• **INSTRUCTION**:
Give back the exact lines spanning from the line with "Is more than half of the triangle filled?" to the line with "Describe what you see in this image.", with both of those lines included and no others.
begin
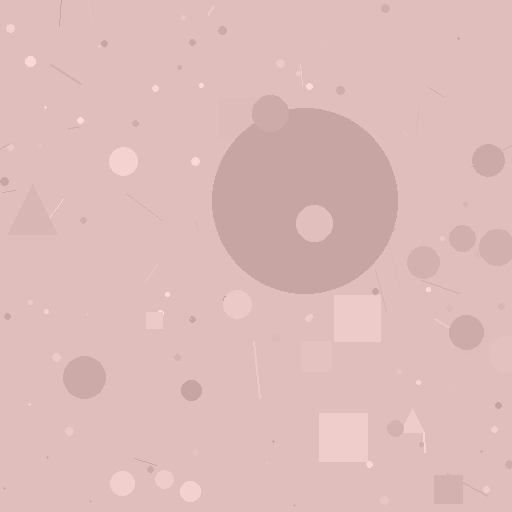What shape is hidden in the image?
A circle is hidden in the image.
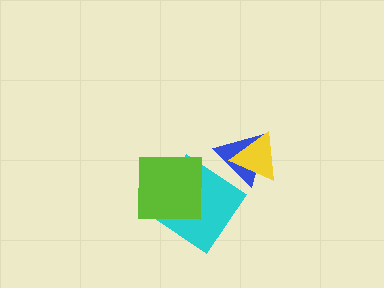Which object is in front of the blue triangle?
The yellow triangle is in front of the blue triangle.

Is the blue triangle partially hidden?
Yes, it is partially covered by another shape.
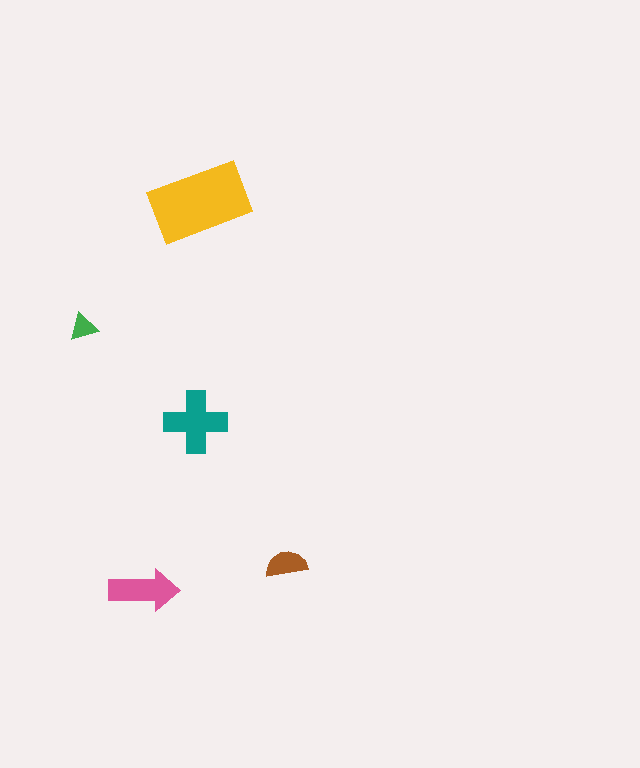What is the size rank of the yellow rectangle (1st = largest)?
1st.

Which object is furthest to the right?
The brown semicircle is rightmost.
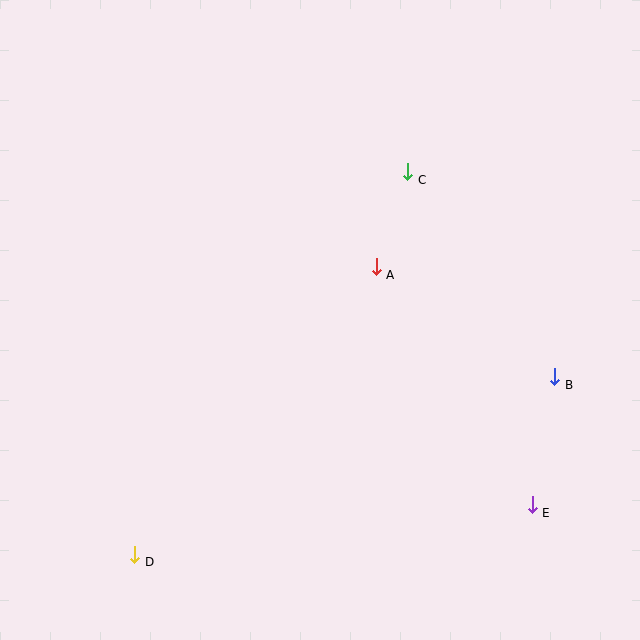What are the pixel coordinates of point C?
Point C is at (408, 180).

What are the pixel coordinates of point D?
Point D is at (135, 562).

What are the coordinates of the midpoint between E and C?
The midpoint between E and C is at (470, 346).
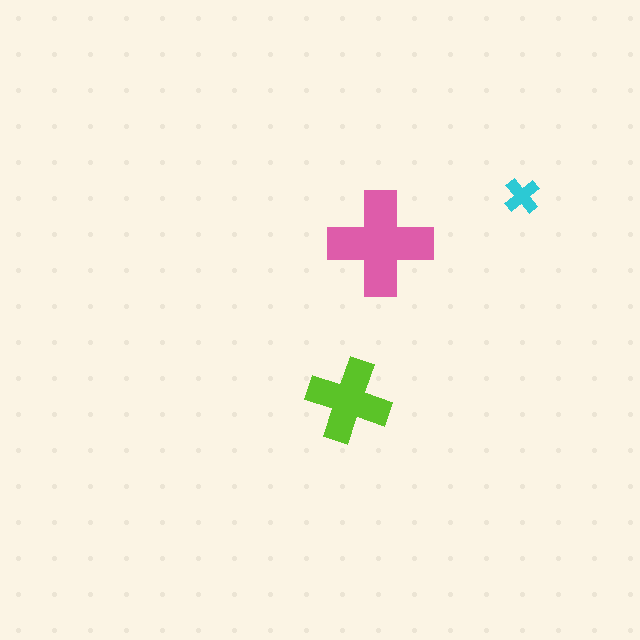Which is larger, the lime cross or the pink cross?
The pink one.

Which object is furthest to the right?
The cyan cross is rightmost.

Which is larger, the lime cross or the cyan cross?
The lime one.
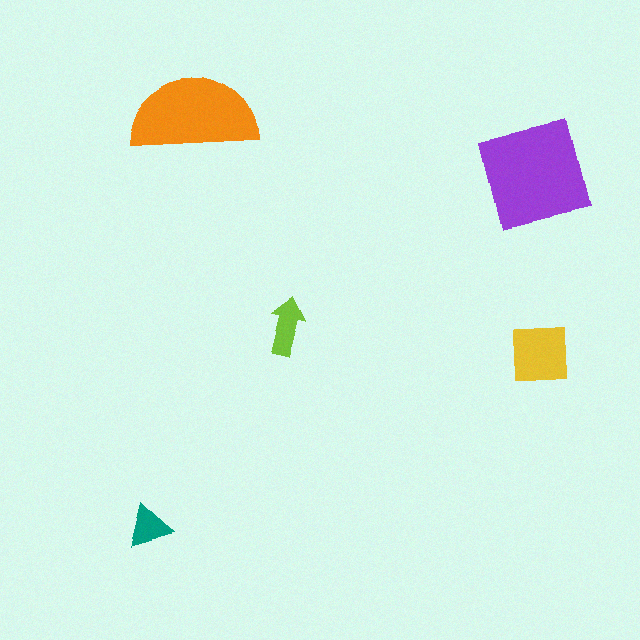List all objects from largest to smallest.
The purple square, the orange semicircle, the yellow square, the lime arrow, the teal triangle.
end
begin
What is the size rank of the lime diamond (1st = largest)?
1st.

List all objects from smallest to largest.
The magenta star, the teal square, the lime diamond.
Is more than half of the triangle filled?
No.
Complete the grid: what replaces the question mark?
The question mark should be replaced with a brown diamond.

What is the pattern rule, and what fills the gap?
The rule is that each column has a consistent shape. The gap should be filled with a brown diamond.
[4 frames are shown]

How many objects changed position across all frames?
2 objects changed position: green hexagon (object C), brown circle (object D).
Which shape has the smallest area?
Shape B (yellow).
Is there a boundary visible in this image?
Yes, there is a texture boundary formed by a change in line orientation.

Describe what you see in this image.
end
begin
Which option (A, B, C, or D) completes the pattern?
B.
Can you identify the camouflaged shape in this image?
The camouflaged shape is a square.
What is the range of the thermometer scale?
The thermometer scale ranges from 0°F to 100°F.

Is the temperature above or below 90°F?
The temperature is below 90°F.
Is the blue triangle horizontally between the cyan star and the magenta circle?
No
end
• **THE REPLY**:
Is more than half of the triangle filled?
No.
Complete the grid: what replaces the question mark?
The question mark should be replaced with a brown diamond.

What is the pattern rule, and what fills the gap?
The rule is that each column has a consistent shape. The gap should be filled with a brown diamond.
[4 frames are shown]

How many objects changed position across all frames?
2 objects changed position: green hexagon (object C), brown circle (object D).
Which shape has the smallest area?
Shape B (yellow).
Is there a boundary visible in this image?
Yes, there is a texture boundary formed by a change in line orientation.

Describe what you see in this image.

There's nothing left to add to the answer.